*What you should do*
Pictures within the data are to be left out; everything else must be reproduced exactly.

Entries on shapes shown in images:
────────────────────

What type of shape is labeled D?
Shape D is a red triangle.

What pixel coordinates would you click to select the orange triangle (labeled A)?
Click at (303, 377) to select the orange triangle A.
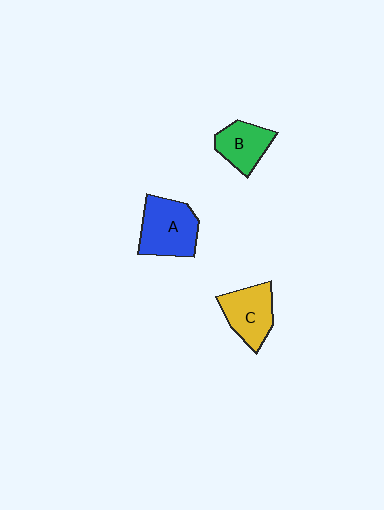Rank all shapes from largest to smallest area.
From largest to smallest: A (blue), C (yellow), B (green).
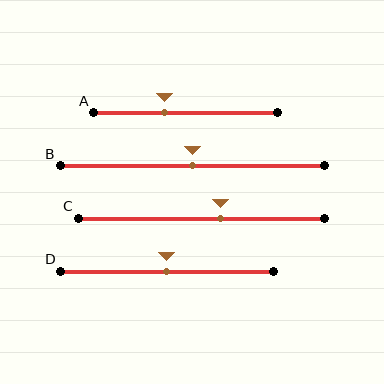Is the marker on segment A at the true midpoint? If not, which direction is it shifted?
No, the marker on segment A is shifted to the left by about 11% of the segment length.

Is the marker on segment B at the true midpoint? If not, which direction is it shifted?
Yes, the marker on segment B is at the true midpoint.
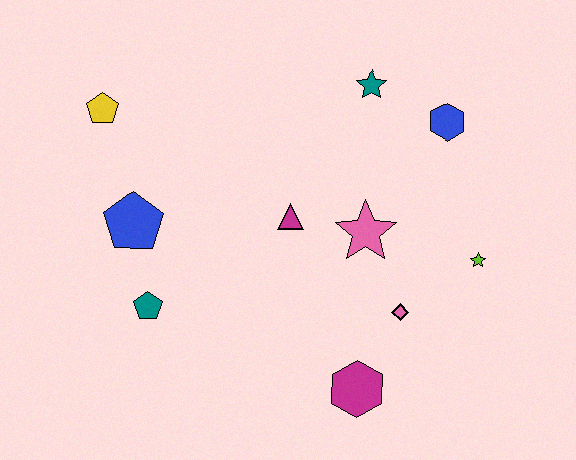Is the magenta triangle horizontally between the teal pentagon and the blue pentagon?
No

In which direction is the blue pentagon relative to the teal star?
The blue pentagon is to the left of the teal star.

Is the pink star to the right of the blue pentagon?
Yes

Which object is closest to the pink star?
The magenta triangle is closest to the pink star.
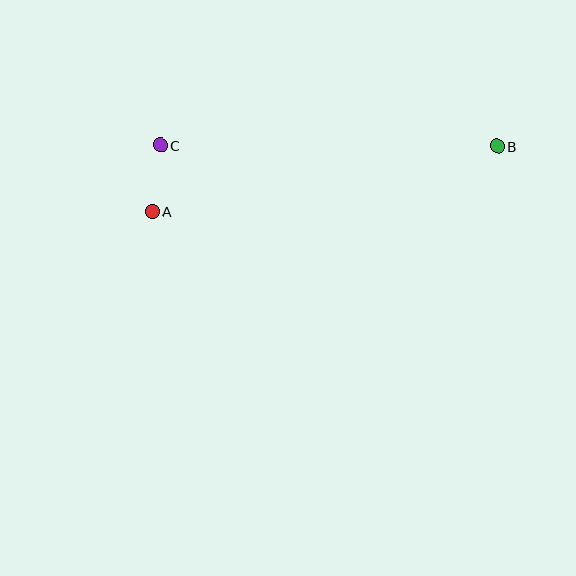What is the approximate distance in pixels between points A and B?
The distance between A and B is approximately 351 pixels.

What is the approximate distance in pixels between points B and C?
The distance between B and C is approximately 337 pixels.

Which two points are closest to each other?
Points A and C are closest to each other.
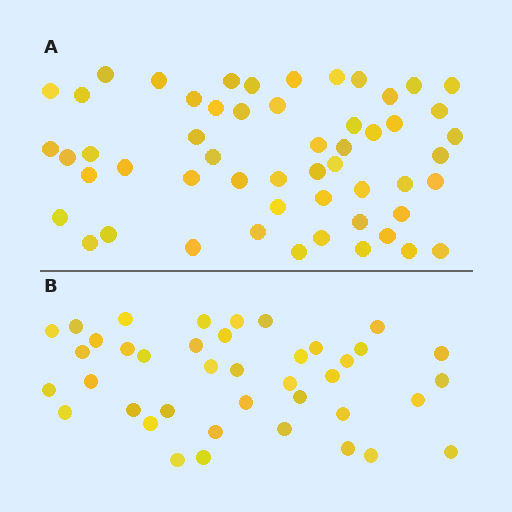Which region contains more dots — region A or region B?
Region A (the top region) has more dots.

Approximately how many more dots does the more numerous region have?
Region A has approximately 15 more dots than region B.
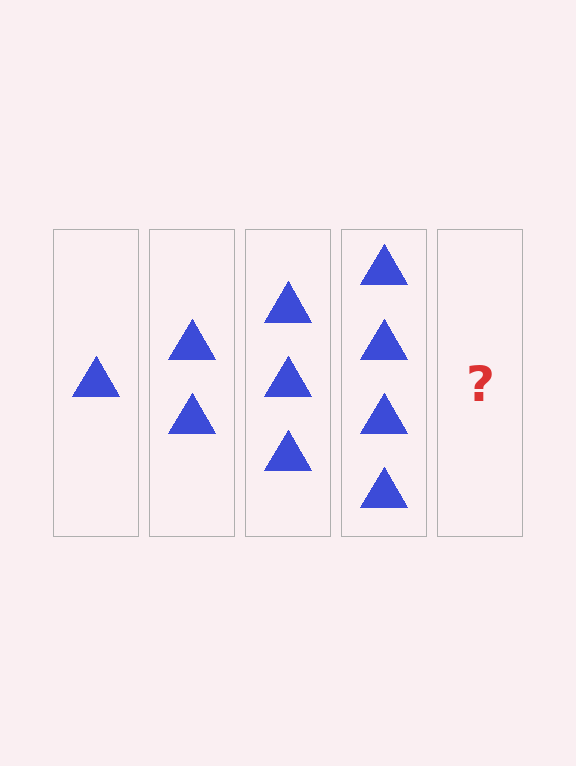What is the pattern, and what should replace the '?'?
The pattern is that each step adds one more triangle. The '?' should be 5 triangles.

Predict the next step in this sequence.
The next step is 5 triangles.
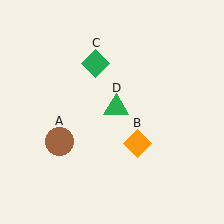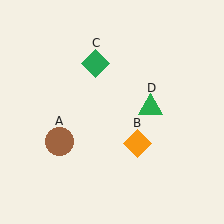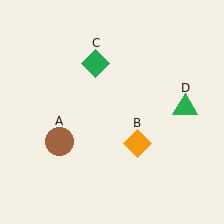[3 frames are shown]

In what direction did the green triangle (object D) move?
The green triangle (object D) moved right.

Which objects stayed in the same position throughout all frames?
Brown circle (object A) and orange diamond (object B) and green diamond (object C) remained stationary.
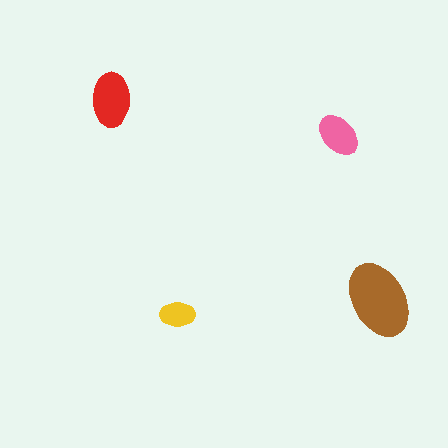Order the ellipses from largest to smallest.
the brown one, the red one, the pink one, the yellow one.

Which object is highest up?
The red ellipse is topmost.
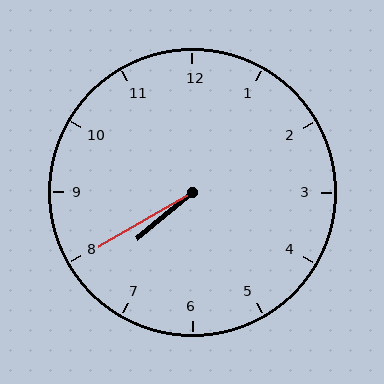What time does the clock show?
7:40.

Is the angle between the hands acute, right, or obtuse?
It is acute.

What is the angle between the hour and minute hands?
Approximately 10 degrees.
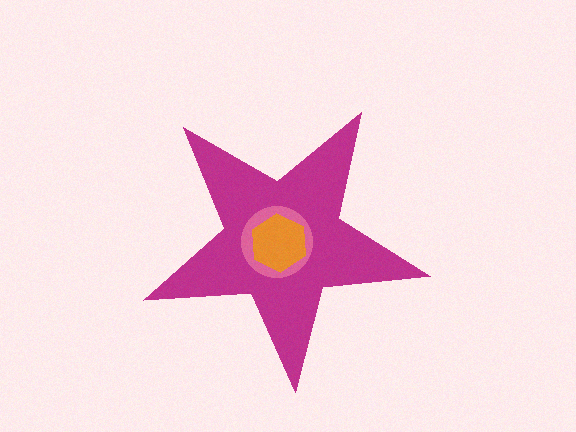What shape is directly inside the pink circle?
The orange hexagon.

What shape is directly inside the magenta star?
The pink circle.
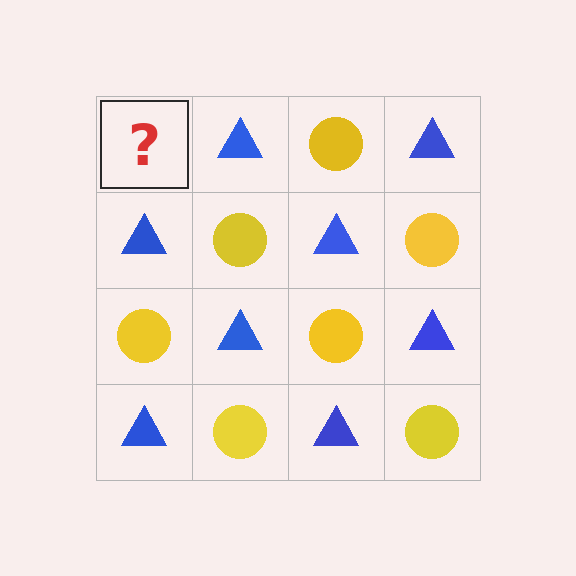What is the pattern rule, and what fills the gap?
The rule is that it alternates yellow circle and blue triangle in a checkerboard pattern. The gap should be filled with a yellow circle.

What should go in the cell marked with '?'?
The missing cell should contain a yellow circle.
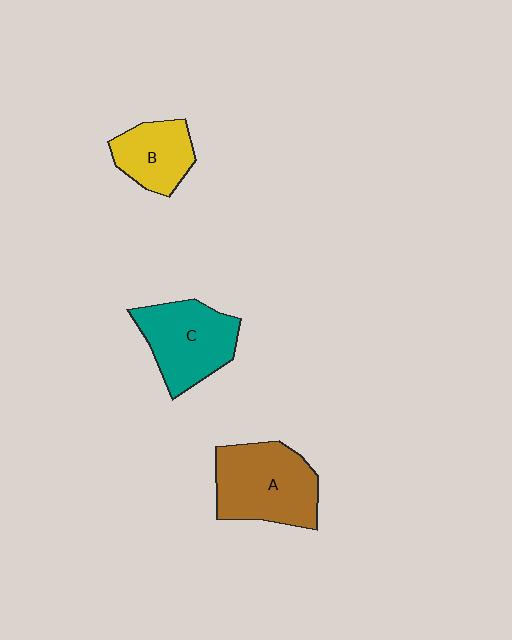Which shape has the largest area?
Shape A (brown).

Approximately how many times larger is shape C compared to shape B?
Approximately 1.4 times.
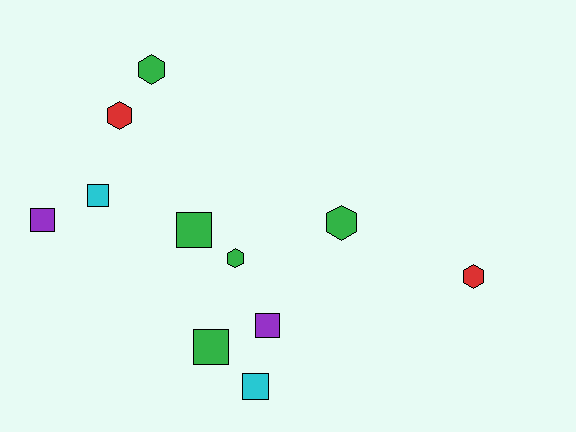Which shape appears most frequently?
Square, with 6 objects.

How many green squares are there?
There are 2 green squares.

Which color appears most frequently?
Green, with 5 objects.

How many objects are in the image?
There are 11 objects.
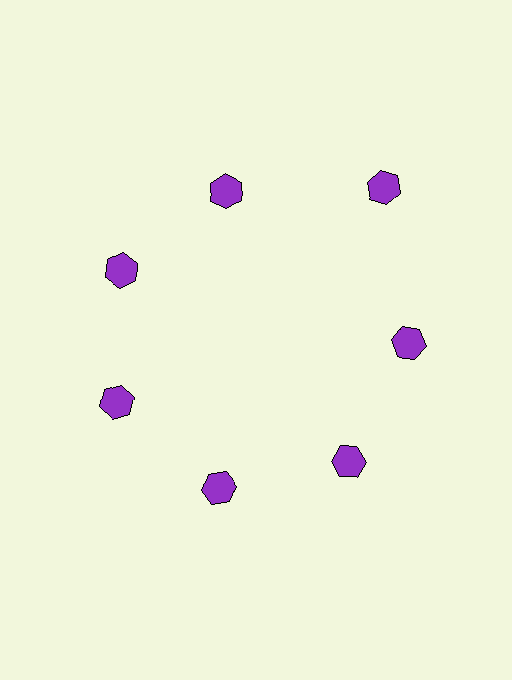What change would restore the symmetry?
The symmetry would be restored by moving it inward, back onto the ring so that all 7 hexagons sit at equal angles and equal distance from the center.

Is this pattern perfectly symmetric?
No. The 7 purple hexagons are arranged in a ring, but one element near the 1 o'clock position is pushed outward from the center, breaking the 7-fold rotational symmetry.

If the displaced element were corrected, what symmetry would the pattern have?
It would have 7-fold rotational symmetry — the pattern would map onto itself every 51 degrees.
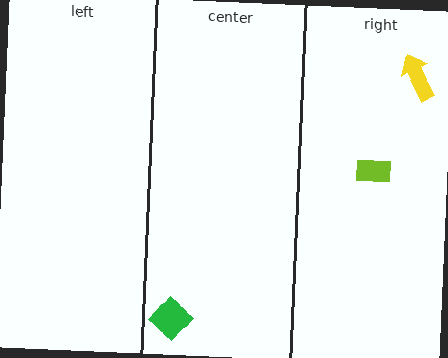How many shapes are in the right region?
2.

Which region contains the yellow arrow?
The right region.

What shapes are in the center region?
The green diamond.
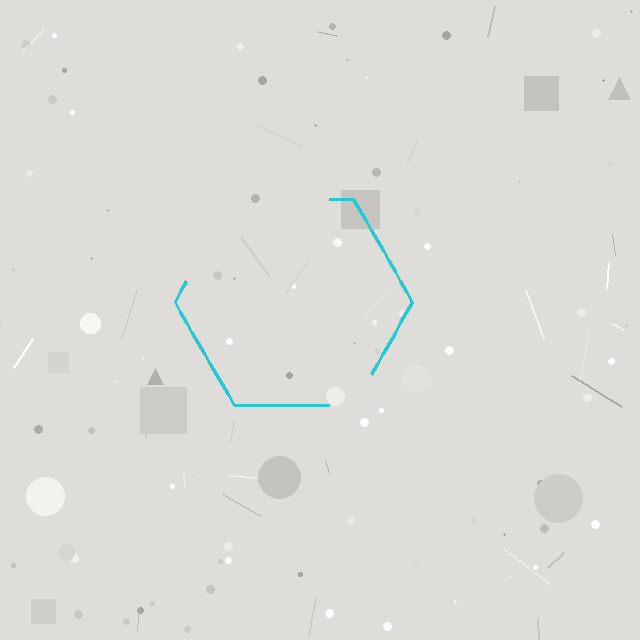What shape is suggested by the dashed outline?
The dashed outline suggests a hexagon.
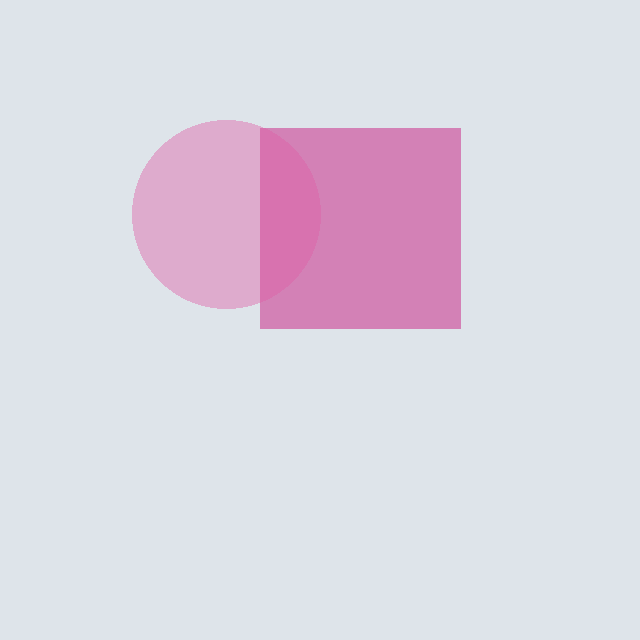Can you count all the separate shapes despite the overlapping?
Yes, there are 2 separate shapes.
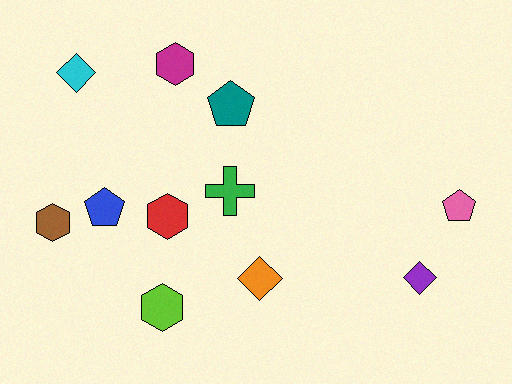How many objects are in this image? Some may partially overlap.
There are 11 objects.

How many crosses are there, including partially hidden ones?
There is 1 cross.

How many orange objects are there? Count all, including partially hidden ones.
There is 1 orange object.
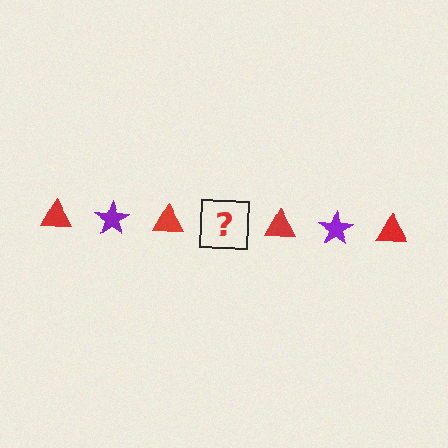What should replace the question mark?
The question mark should be replaced with a purple star.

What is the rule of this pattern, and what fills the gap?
The rule is that the pattern alternates between red triangle and purple star. The gap should be filled with a purple star.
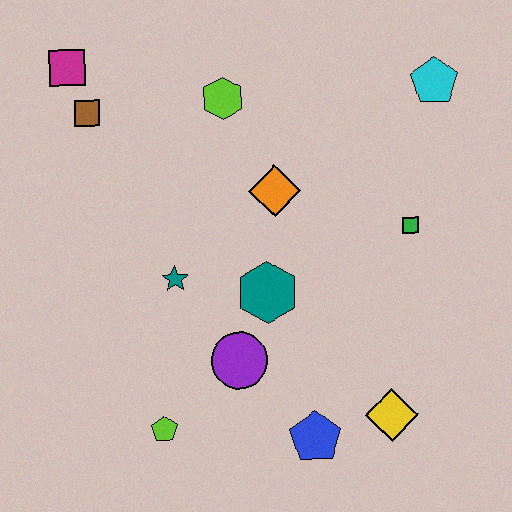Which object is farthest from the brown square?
The yellow diamond is farthest from the brown square.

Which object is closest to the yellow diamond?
The blue pentagon is closest to the yellow diamond.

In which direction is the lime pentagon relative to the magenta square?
The lime pentagon is below the magenta square.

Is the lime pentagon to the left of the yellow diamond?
Yes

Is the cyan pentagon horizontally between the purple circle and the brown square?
No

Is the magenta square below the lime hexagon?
No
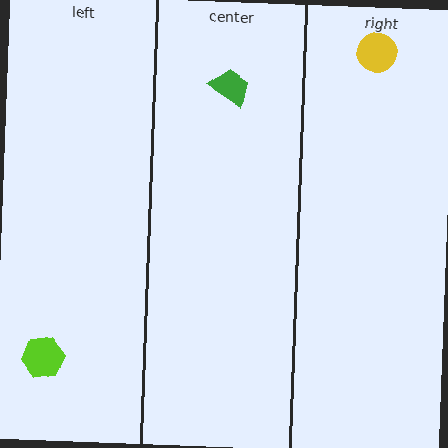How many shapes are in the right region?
1.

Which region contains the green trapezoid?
The center region.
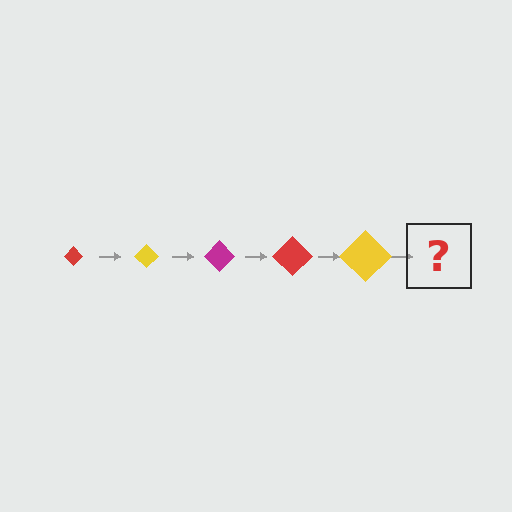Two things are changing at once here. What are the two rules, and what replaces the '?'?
The two rules are that the diamond grows larger each step and the color cycles through red, yellow, and magenta. The '?' should be a magenta diamond, larger than the previous one.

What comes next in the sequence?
The next element should be a magenta diamond, larger than the previous one.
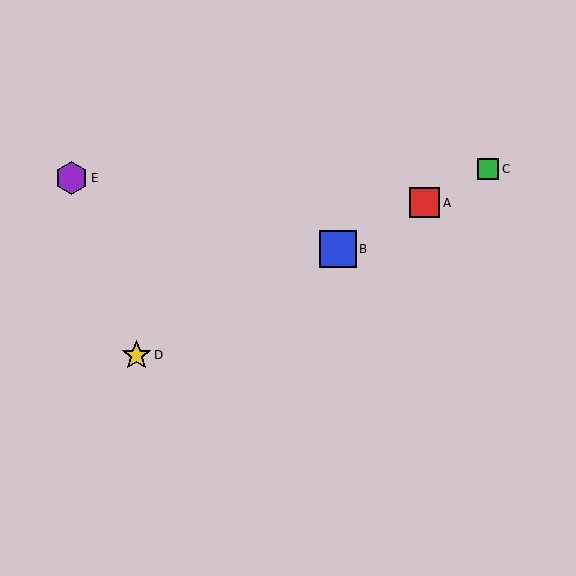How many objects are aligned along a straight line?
4 objects (A, B, C, D) are aligned along a straight line.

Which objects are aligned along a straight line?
Objects A, B, C, D are aligned along a straight line.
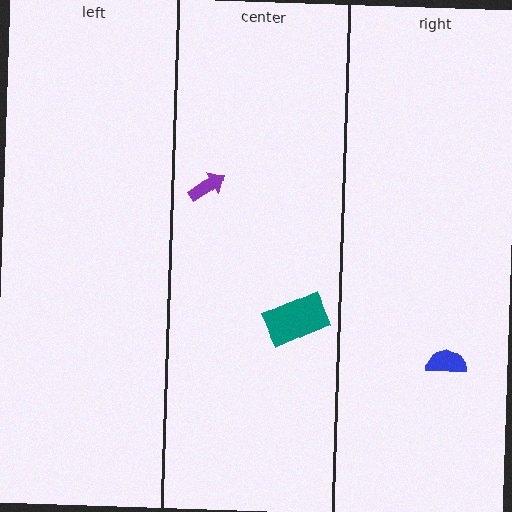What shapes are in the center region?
The purple arrow, the teal rectangle.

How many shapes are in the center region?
2.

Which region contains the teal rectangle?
The center region.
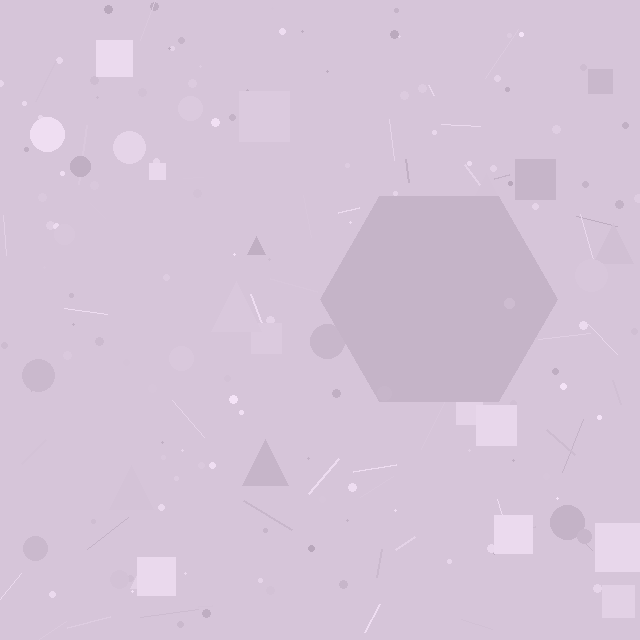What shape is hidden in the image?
A hexagon is hidden in the image.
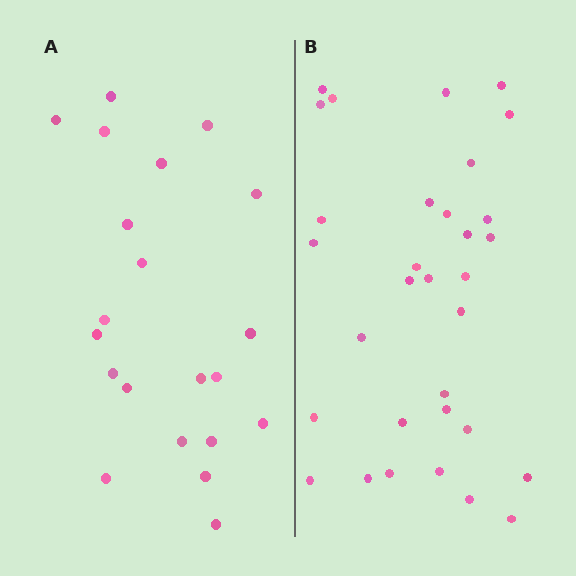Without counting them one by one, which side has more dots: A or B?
Region B (the right region) has more dots.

────────────────────

*Solution for this task*
What type of shape is labeled D?
Shape D is a red triangle.

What pixel coordinates would you click to select the orange triangle (labeled A)?
Click at (303, 377) to select the orange triangle A.
Rank all shapes from largest to smallest area.
From largest to smallest: A (blue), C (yellow), B (green).
Is the marker on segment A at the true midpoint? If not, which direction is it shifted?
No, the marker on segment A is shifted to the left by about 11% of the segment length.

Is the marker on segment B at the true midpoint? If not, which direction is it shifted?
Yes, the marker on segment B is at the true midpoint.
Is the magenta triangle horizontally between the teal pentagon and the blue pentagon?
No

In which direction is the blue pentagon relative to the teal star?
The blue pentagon is to the left of the teal star.

Is the pink star to the right of the blue pentagon?
Yes

Which object is closest to the pink star?
The magenta triangle is closest to the pink star.
What is the approximate distance in pixels between points A and B?
The distance between A and B is approximately 351 pixels.

What is the approximate distance in pixels between points B and C?
The distance between B and C is approximately 337 pixels.

Which two points are closest to each other?
Points A and C are closest to each other.
Which region contains more dots — region A or region B?
Region A (the top region) has more dots.

Approximately how many more dots does the more numerous region have?
Region A has approximately 15 more dots than region B.
What is the pattern, and what should replace the '?'?
The pattern is that each step adds one more triangle. The '?' should be 5 triangles.

Predict the next step in this sequence.
The next step is 5 triangles.
[3 frames are shown]

In what direction did the green triangle (object D) move?
The green triangle (object D) moved right.

Which objects stayed in the same position throughout all frames?
Brown circle (object A) and orange diamond (object B) and green diamond (object C) remained stationary.
Order the ellipses from largest to smallest.
the brown one, the red one, the pink one, the yellow one.

Which object is highest up?
The red ellipse is topmost.
What time does the clock show?
7:40.

Is the angle between the hands acute, right, or obtuse?
It is acute.

What is the angle between the hour and minute hands?
Approximately 10 degrees.
What shape is directly inside the pink circle?
The orange hexagon.

What shape is directly inside the magenta star?
The pink circle.
What is the pattern rule, and what fills the gap?
The rule is that it alternates yellow circle and blue triangle in a checkerboard pattern. The gap should be filled with a yellow circle.

What should go in the cell marked with '?'?
The missing cell should contain a yellow circle.
Which shape has the largest area?
Shape A (brown).

Approximately how many times larger is shape C compared to shape B?
Approximately 1.4 times.
Which shape appears most frequently?
Square, with 6 objects.

How many green squares are there?
There are 2 green squares.

Which color appears most frequently?
Green, with 5 objects.

How many objects are in the image?
There are 11 objects.
What change would restore the symmetry?
The symmetry would be restored by moving it inward, back onto the ring so that all 7 hexagons sit at equal angles and equal distance from the center.

Is this pattern perfectly symmetric?
No. The 7 purple hexagons are arranged in a ring, but one element near the 1 o'clock position is pushed outward from the center, breaking the 7-fold rotational symmetry.

If the displaced element were corrected, what symmetry would the pattern have?
It would have 7-fold rotational symmetry — the pattern would map onto itself every 51 degrees.
How many shapes are in the right region?
2.

Which region contains the yellow arrow?
The right region.

What shapes are in the center region?
The green diamond.
What shape is suggested by the dashed outline?
The dashed outline suggests a hexagon.
Can you count all the separate shapes despite the overlapping?
Yes, there are 2 separate shapes.
How many objects are in this image? Some may partially overlap.
There are 11 objects.

How many crosses are there, including partially hidden ones?
There is 1 cross.

How many orange objects are there? Count all, including partially hidden ones.
There is 1 orange object.
What should replace the question mark?
The question mark should be replaced with a purple star.

What is the rule of this pattern, and what fills the gap?
The rule is that the pattern alternates between red triangle and purple star. The gap should be filled with a purple star.
Which object is farthest from the brown square?
The yellow diamond is farthest from the brown square.

Which object is closest to the yellow diamond?
The blue pentagon is closest to the yellow diamond.

In which direction is the lime pentagon relative to the magenta square?
The lime pentagon is below the magenta square.

Is the lime pentagon to the left of the yellow diamond?
Yes

Is the cyan pentagon horizontally between the purple circle and the brown square?
No

Is the magenta square below the lime hexagon?
No
How many shapes are in the right region?
1.

Which region contains the green trapezoid?
The center region.
Two things are changing at once here. What are the two rules, and what replaces the '?'?
The two rules are that the diamond grows larger each step and the color cycles through red, yellow, and magenta. The '?' should be a magenta diamond, larger than the previous one.

What comes next in the sequence?
The next element should be a magenta diamond, larger than the previous one.
How many objects are aligned along a straight line?
4 objects (A, B, C, D) are aligned along a straight line.

Which objects are aligned along a straight line?
Objects A, B, C, D are aligned along a straight line.
What shapes are in the center region?
The purple arrow, the teal rectangle.

How many shapes are in the center region?
2.

Which region contains the teal rectangle?
The center region.
What shape is hidden in the image?
A hexagon is hidden in the image.
Without counting them one by one, which side has more dots: A or B?
Region B (the right region) has more dots.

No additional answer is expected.